◆ **PROBLEM DETAILS**
Repeat all the records exactly, omitting pictures.

[Questions about pictured shapes]

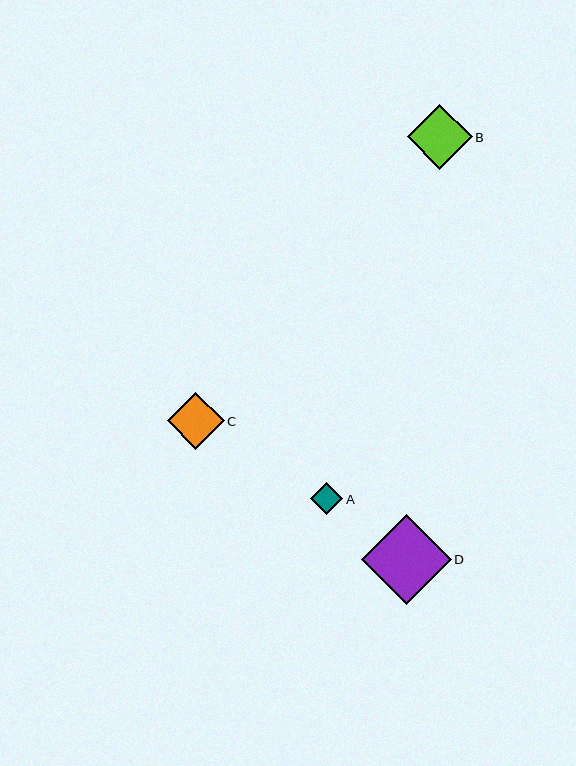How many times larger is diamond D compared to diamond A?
Diamond D is approximately 2.8 times the size of diamond A.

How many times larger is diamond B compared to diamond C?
Diamond B is approximately 1.1 times the size of diamond C.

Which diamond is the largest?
Diamond D is the largest with a size of approximately 89 pixels.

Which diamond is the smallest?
Diamond A is the smallest with a size of approximately 32 pixels.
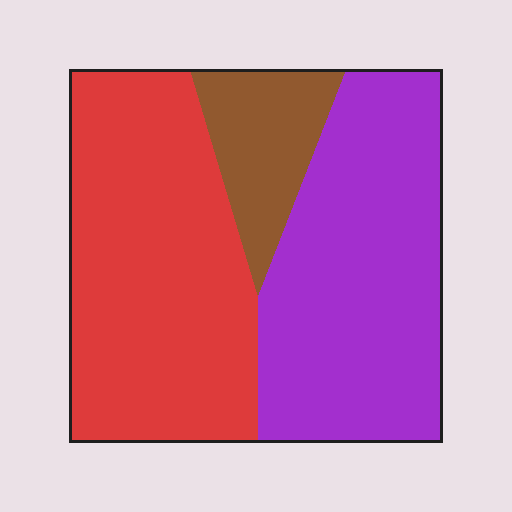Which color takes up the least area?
Brown, at roughly 15%.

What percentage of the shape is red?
Red covers about 45% of the shape.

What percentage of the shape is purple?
Purple covers roughly 40% of the shape.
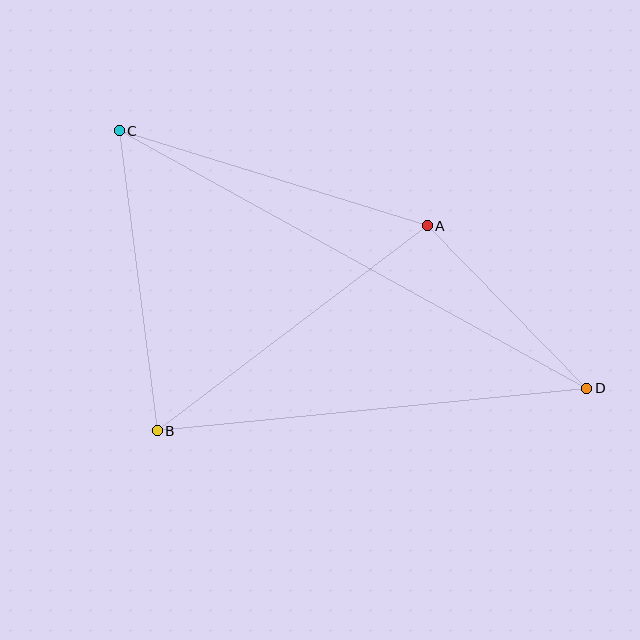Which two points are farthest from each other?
Points C and D are farthest from each other.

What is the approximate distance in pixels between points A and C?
The distance between A and C is approximately 322 pixels.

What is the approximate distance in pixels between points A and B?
The distance between A and B is approximately 339 pixels.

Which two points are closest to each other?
Points A and D are closest to each other.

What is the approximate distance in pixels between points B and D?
The distance between B and D is approximately 432 pixels.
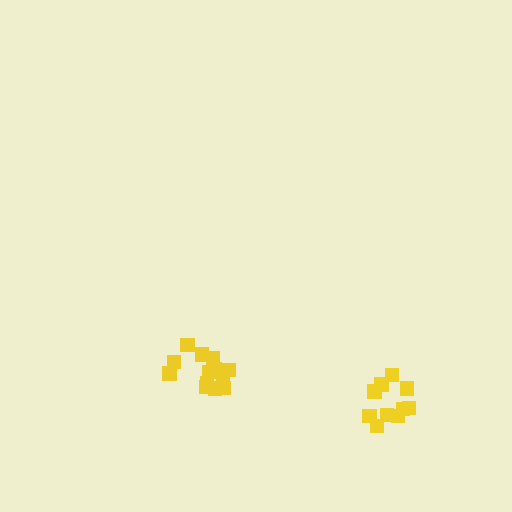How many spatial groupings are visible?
There are 2 spatial groupings.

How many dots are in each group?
Group 1: 13 dots, Group 2: 10 dots (23 total).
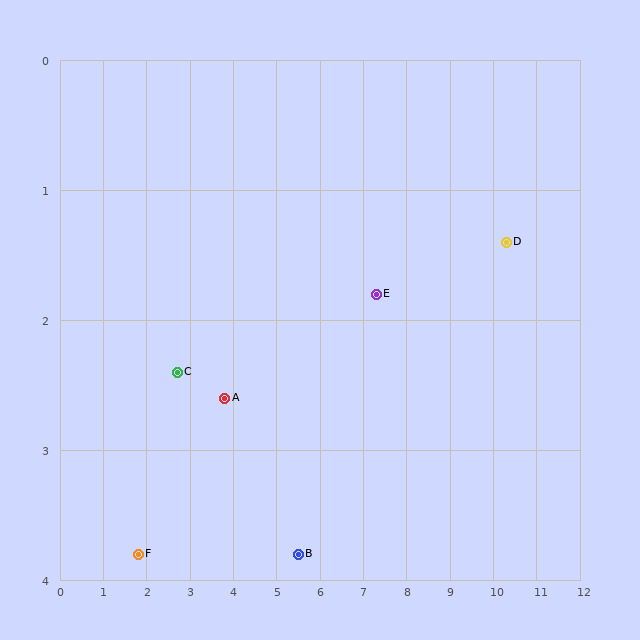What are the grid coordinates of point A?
Point A is at approximately (3.8, 2.6).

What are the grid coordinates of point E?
Point E is at approximately (7.3, 1.8).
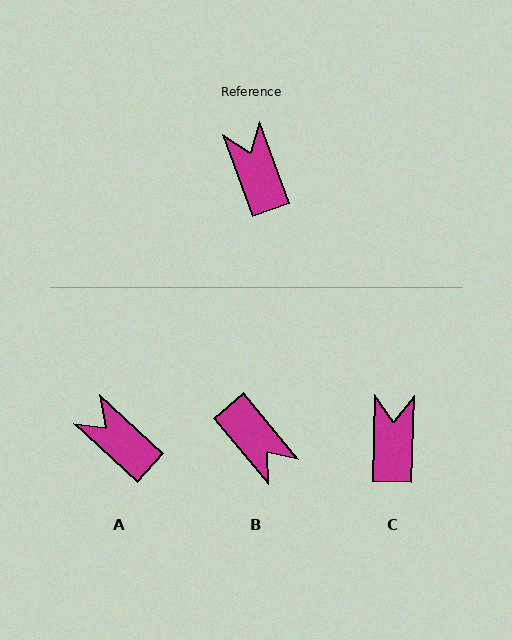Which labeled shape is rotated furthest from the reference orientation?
B, about 160 degrees away.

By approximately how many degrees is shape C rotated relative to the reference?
Approximately 21 degrees clockwise.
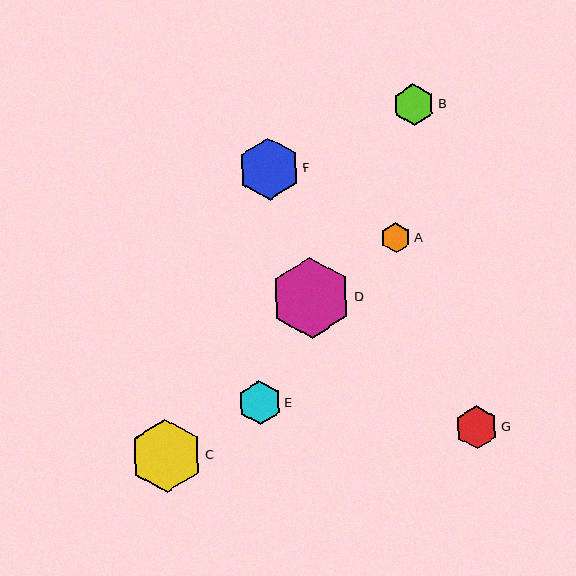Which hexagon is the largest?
Hexagon D is the largest with a size of approximately 81 pixels.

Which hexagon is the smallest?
Hexagon A is the smallest with a size of approximately 30 pixels.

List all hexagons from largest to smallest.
From largest to smallest: D, C, F, E, G, B, A.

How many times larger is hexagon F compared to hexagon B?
Hexagon F is approximately 1.5 times the size of hexagon B.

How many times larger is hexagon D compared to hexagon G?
Hexagon D is approximately 1.9 times the size of hexagon G.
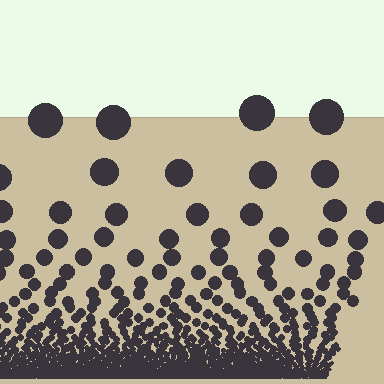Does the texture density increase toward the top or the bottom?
Density increases toward the bottom.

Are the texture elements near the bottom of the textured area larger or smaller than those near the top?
Smaller. The gradient is inverted — elements near the bottom are smaller and denser.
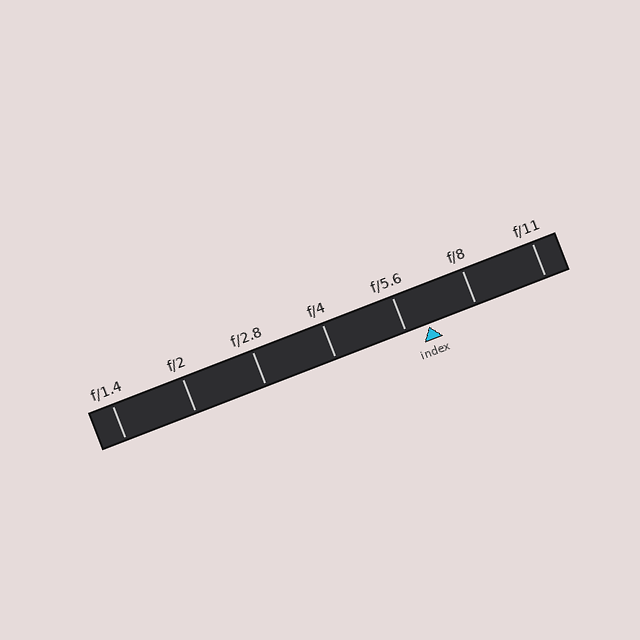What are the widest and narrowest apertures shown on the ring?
The widest aperture shown is f/1.4 and the narrowest is f/11.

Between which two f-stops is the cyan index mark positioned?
The index mark is between f/5.6 and f/8.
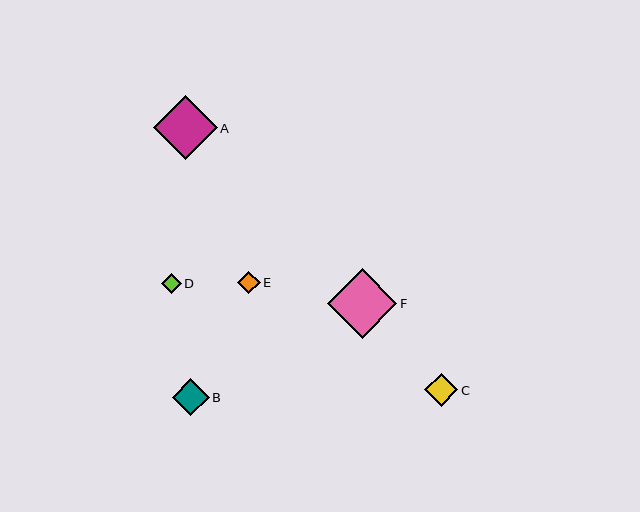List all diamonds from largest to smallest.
From largest to smallest: F, A, B, C, E, D.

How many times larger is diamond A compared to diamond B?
Diamond A is approximately 1.7 times the size of diamond B.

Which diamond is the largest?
Diamond F is the largest with a size of approximately 69 pixels.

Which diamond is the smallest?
Diamond D is the smallest with a size of approximately 20 pixels.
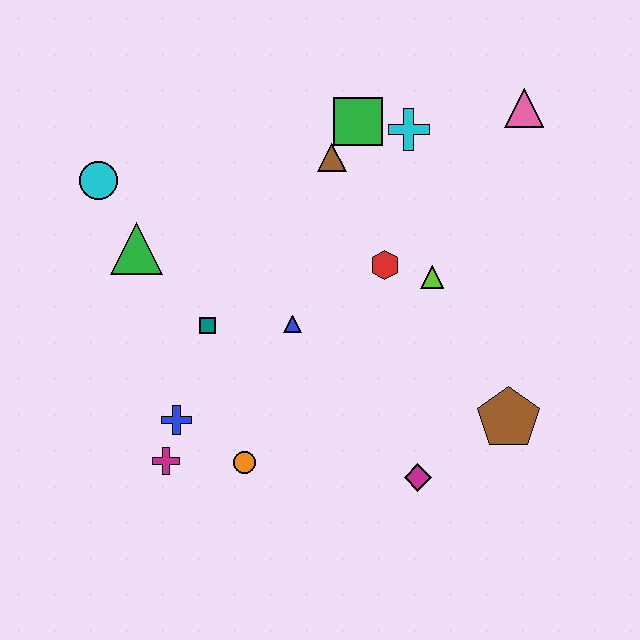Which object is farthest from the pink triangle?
The magenta cross is farthest from the pink triangle.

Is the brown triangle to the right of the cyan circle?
Yes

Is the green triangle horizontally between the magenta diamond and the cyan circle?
Yes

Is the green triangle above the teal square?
Yes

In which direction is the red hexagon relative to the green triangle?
The red hexagon is to the right of the green triangle.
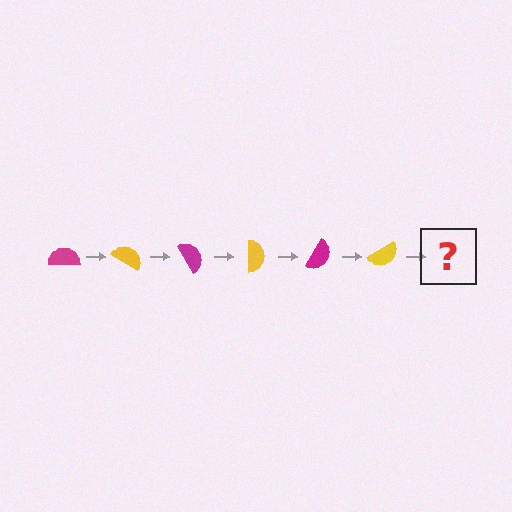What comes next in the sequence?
The next element should be a magenta semicircle, rotated 180 degrees clockwise from the start.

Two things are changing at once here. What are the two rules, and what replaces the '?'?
The two rules are that it rotates 30 degrees clockwise each step and the color cycles through magenta and yellow. The '?' should be a magenta semicircle, rotated 180 degrees clockwise from the start.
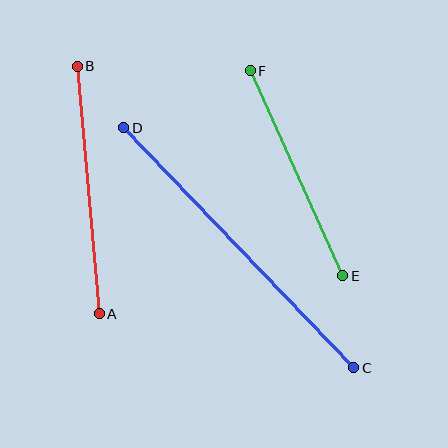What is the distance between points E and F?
The distance is approximately 225 pixels.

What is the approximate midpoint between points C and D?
The midpoint is at approximately (239, 248) pixels.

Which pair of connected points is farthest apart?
Points C and D are farthest apart.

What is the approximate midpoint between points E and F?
The midpoint is at approximately (297, 173) pixels.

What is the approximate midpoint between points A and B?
The midpoint is at approximately (88, 190) pixels.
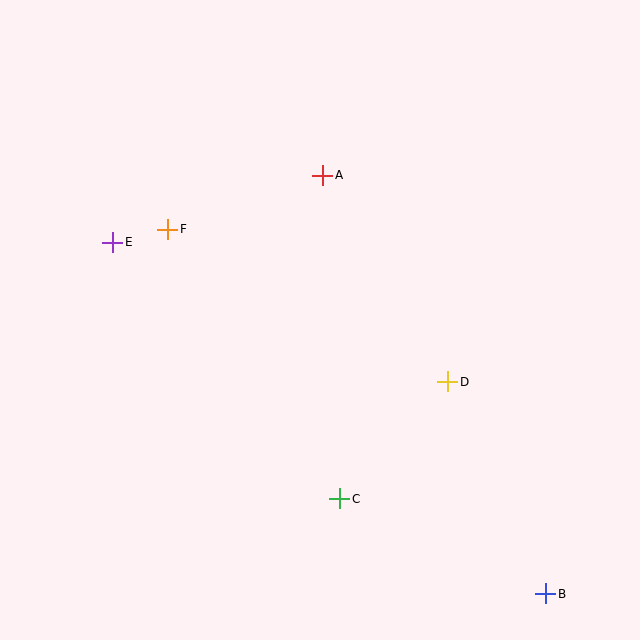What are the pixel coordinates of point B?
Point B is at (546, 594).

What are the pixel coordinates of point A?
Point A is at (323, 175).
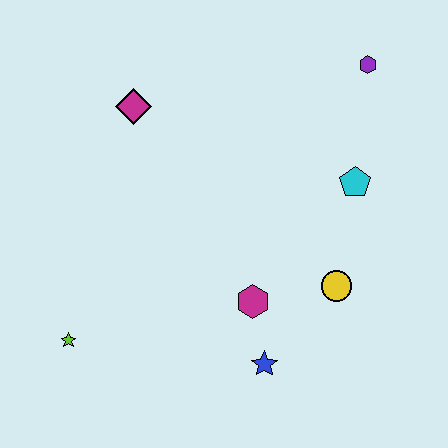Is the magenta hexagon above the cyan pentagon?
No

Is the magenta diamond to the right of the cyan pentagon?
No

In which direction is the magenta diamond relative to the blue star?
The magenta diamond is above the blue star.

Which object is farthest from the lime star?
The purple hexagon is farthest from the lime star.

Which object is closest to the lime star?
The magenta hexagon is closest to the lime star.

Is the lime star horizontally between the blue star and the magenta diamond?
No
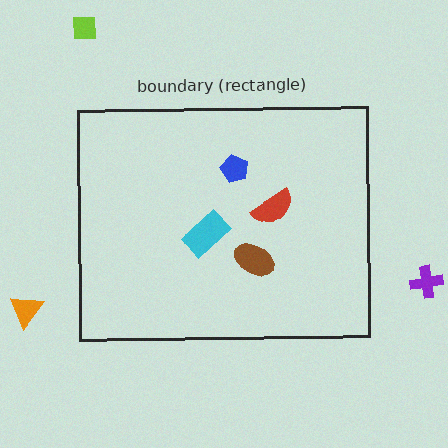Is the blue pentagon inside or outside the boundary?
Inside.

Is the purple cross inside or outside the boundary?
Outside.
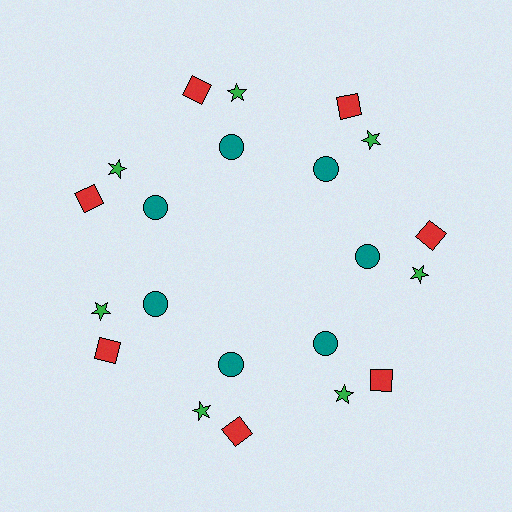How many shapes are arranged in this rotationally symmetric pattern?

◆ **WRITTEN ANSWER**
How many times larger is diamond D compared to diamond A?
Diamond D is approximately 2.8 times the size of diamond A.

How many times larger is diamond B compared to diamond C?
Diamond B is approximately 1.1 times the size of diamond C.

Which diamond is the largest?
Diamond D is the largest with a size of approximately 89 pixels.

Which diamond is the smallest?
Diamond A is the smallest with a size of approximately 32 pixels.
Which color takes up the least area?
Brown, at roughly 15%.

What percentage of the shape is red?
Red covers about 45% of the shape.

What percentage of the shape is purple?
Purple covers roughly 40% of the shape.
Which two points are farthest from each other?
Points C and D are farthest from each other.

What is the approximate distance in pixels between points A and C?
The distance between A and C is approximately 322 pixels.

What is the approximate distance in pixels between points A and B?
The distance between A and B is approximately 339 pixels.

Which two points are closest to each other?
Points A and D are closest to each other.

What is the approximate distance in pixels between points B and D?
The distance between B and D is approximately 432 pixels.
How many spatial groupings are visible?
There are 2 spatial groupings.

How many dots are in each group?
Group 1: 13 dots, Group 2: 10 dots (23 total).
What are the grid coordinates of point A?
Point A is at approximately (3.8, 2.6).

What are the grid coordinates of point E?
Point E is at approximately (7.3, 1.8).
Which labeled shape is rotated furthest from the reference orientation?
B, about 160 degrees away.

By approximately how many degrees is shape C rotated relative to the reference?
Approximately 21 degrees clockwise.
Which hexagon is the largest?
Hexagon D is the largest with a size of approximately 81 pixels.

Which hexagon is the smallest?
Hexagon A is the smallest with a size of approximately 30 pixels.

List all hexagons from largest to smallest.
From largest to smallest: D, C, F, E, G, B, A.

How many times larger is hexagon F compared to hexagon B?
Hexagon F is approximately 1.5 times the size of hexagon B.

How many times larger is hexagon D compared to hexagon G?
Hexagon D is approximately 1.9 times the size of hexagon G.
Does the texture density increase toward the top or the bottom?
Density increases toward the bottom.

Are the texture elements near the bottom of the textured area larger or smaller than those near the top?
Smaller. The gradient is inverted — elements near the bottom are smaller and denser.
What are the widest and narrowest apertures shown on the ring?
The widest aperture shown is f/1.4 and the narrowest is f/11.

Between which two f-stops is the cyan index mark positioned?
The index mark is between f/5.6 and f/8.
List all diamonds from largest to smallest.
From largest to smallest: F, A, B, C, E, D.

How many times larger is diamond A compared to diamond B?
Diamond A is approximately 1.7 times the size of diamond B.

Which diamond is the largest?
Diamond F is the largest with a size of approximately 69 pixels.

Which diamond is the smallest?
Diamond D is the smallest with a size of approximately 20 pixels.
Which object is farthest from the pink triangle?
The magenta cross is farthest from the pink triangle.

Is the brown triangle to the right of the cyan circle?
Yes

Is the green triangle horizontally between the magenta diamond and the cyan circle?
Yes

Is the green triangle above the teal square?
Yes

In which direction is the red hexagon relative to the green triangle?
The red hexagon is to the right of the green triangle.
What comes next in the sequence?
The next element should be a magenta semicircle, rotated 180 degrees clockwise from the start.

Two things are changing at once here. What are the two rules, and what replaces the '?'?
The two rules are that it rotates 30 degrees clockwise each step and the color cycles through magenta and yellow. The '?' should be a magenta semicircle, rotated 180 degrees clockwise from the start.
What is the distance between points E and F?
The distance is approximately 225 pixels.

What is the approximate midpoint between points C and D?
The midpoint is at approximately (239, 248) pixels.

Which pair of connected points is farthest apart?
Points C and D are farthest apart.

What is the approximate midpoint between points E and F?
The midpoint is at approximately (297, 173) pixels.

What is the approximate midpoint between points A and B?
The midpoint is at approximately (88, 190) pixels.
What are the pixel coordinates of point B?
Point B is at (546, 594).

What are the pixel coordinates of point A?
Point A is at (323, 175).
Is the magenta hexagon above the cyan pentagon?
No

Is the magenta diamond to the right of the cyan pentagon?
No

In which direction is the magenta diamond relative to the blue star?
The magenta diamond is above the blue star.

Which object is farthest from the lime star?
The purple hexagon is farthest from the lime star.

Which object is closest to the lime star?
The magenta hexagon is closest to the lime star.

Is the lime star horizontally between the blue star and the magenta diamond?
No
Is the blue pentagon inside or outside the boundary?
Inside.

Is the purple cross inside or outside the boundary?
Outside.
How many shapes are arranged in this rotationally symmetric pattern?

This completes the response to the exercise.